> [TASK REQUIREMENTS]
Only the lines from the one that includes "How many objects are in the image?" through the last line below belong in the reply, copied exactly and without pictures.

[Opening RECORDS SHOWN section]

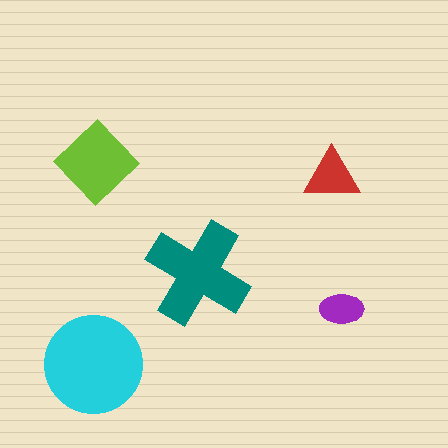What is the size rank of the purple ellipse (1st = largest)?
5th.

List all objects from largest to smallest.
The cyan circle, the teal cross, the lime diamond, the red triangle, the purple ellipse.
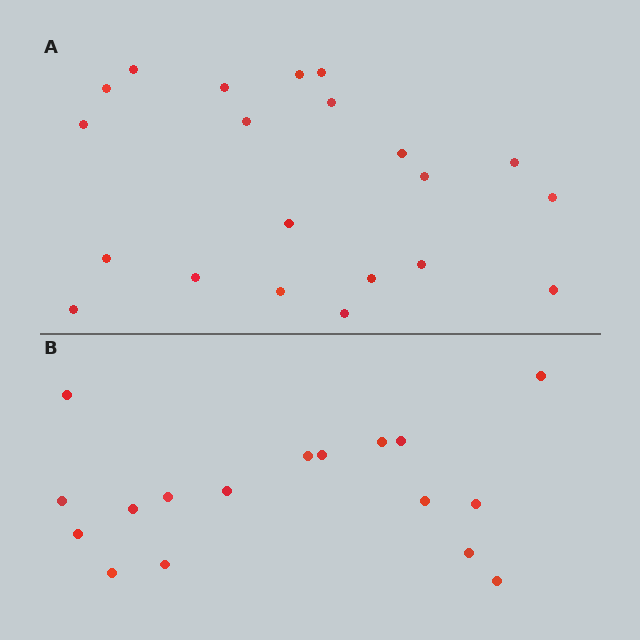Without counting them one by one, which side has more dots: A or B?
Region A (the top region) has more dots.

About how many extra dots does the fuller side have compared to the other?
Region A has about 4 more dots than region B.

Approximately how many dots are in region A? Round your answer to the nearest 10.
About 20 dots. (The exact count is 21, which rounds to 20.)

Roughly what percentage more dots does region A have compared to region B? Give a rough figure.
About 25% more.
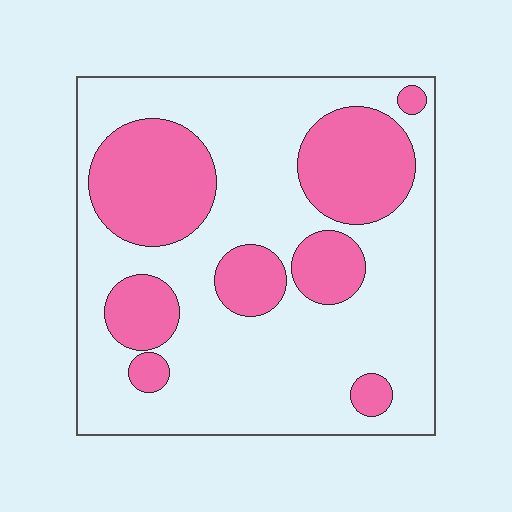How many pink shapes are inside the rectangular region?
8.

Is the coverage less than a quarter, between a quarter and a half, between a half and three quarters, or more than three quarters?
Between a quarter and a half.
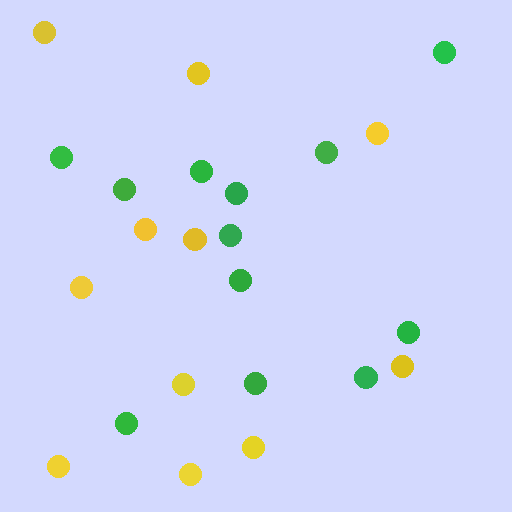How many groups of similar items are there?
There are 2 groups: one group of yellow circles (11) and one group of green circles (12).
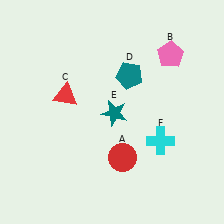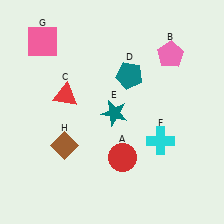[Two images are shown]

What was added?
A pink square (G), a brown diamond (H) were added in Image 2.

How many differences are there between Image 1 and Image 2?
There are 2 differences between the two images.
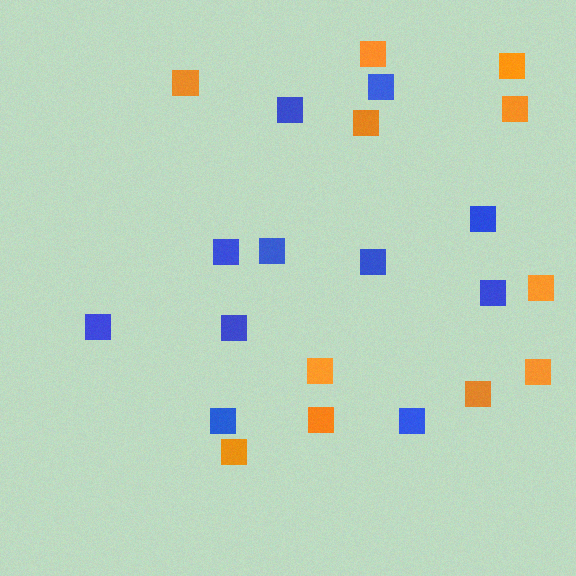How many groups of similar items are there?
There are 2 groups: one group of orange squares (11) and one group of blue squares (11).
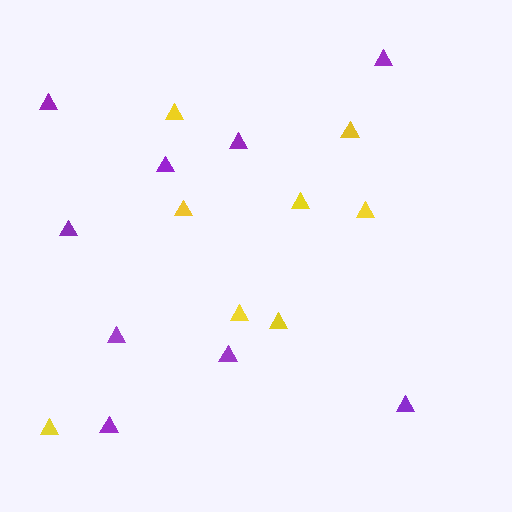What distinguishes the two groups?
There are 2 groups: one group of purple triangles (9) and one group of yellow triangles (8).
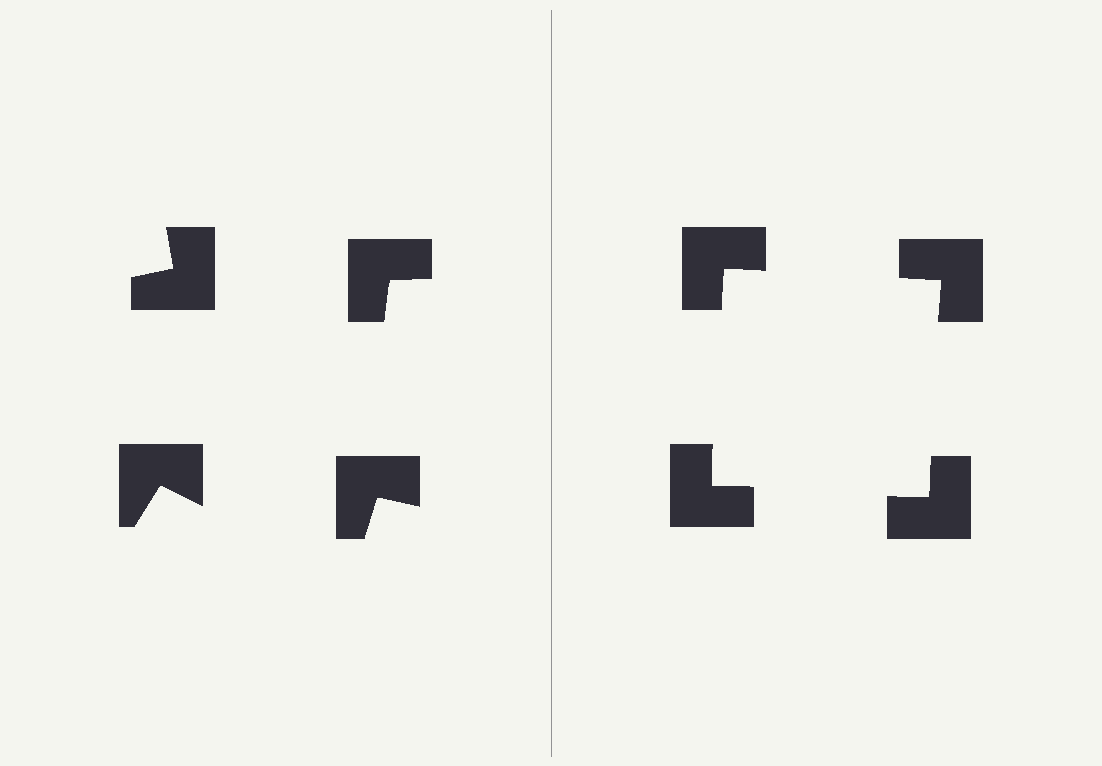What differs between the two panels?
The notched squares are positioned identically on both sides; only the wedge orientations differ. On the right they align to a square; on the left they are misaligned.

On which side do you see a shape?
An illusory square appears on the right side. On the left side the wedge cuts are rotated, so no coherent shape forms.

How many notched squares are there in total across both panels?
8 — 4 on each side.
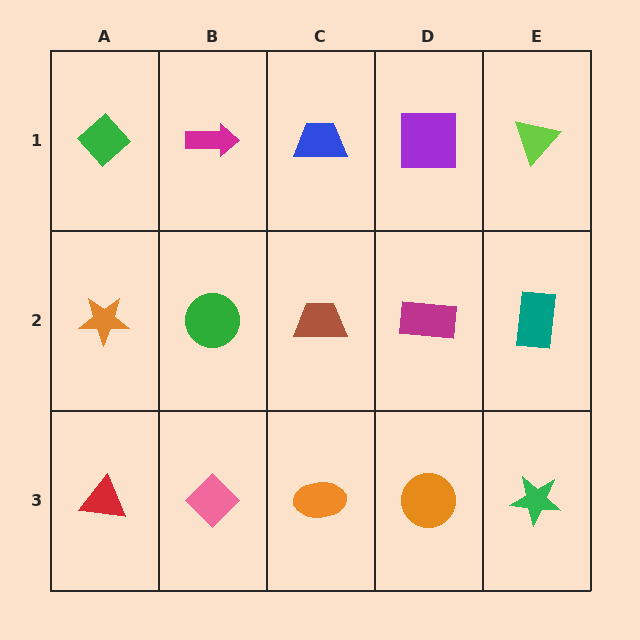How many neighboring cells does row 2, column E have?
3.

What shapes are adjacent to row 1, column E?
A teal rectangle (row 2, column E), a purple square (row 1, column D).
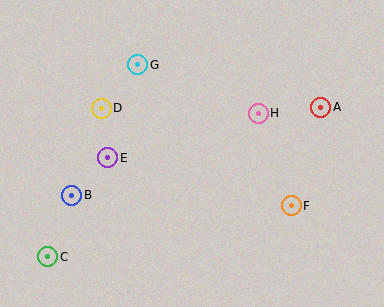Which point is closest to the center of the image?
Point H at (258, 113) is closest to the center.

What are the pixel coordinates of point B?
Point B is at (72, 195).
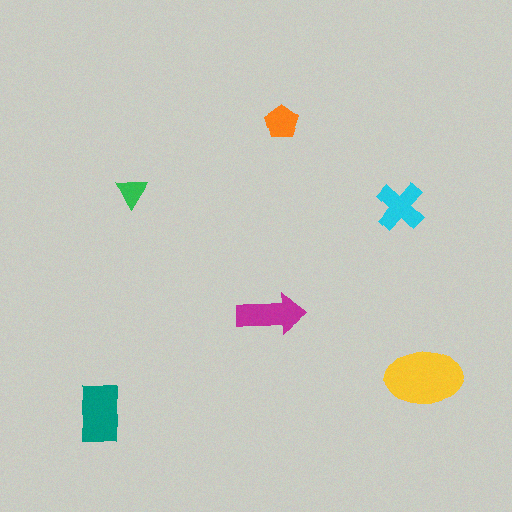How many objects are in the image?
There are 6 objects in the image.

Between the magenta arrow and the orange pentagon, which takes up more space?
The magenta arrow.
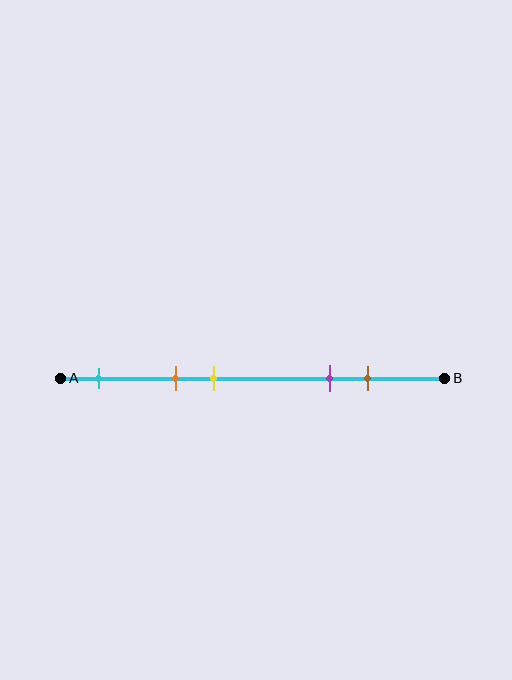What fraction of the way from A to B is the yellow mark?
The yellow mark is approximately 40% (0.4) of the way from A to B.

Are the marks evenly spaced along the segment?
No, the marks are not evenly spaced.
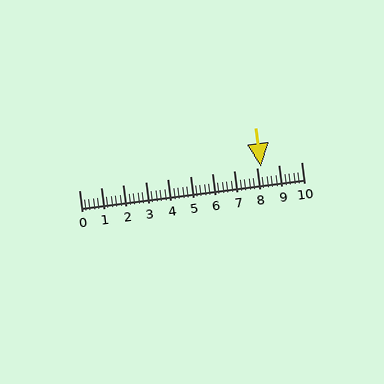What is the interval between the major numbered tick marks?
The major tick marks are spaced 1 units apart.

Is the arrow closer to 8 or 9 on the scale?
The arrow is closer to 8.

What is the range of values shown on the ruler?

[Closing RECORDS SHOWN section]

> [ANSWER SPACE]
How many objects are in the image?
There are 6 objects in the image.

Between the magenta arrow and the orange pentagon, which takes up more space?
The magenta arrow.
What fraction of the way from A to B is the yellow mark?
The yellow mark is approximately 40% (0.4) of the way from A to B.

Are the marks evenly spaced along the segment?
No, the marks are not evenly spaced.
What is the interval between the major numbered tick marks?
The major tick marks are spaced 1 units apart.

Is the arrow closer to 8 or 9 on the scale?
The arrow is closer to 8.

What is the range of values shown on the ruler?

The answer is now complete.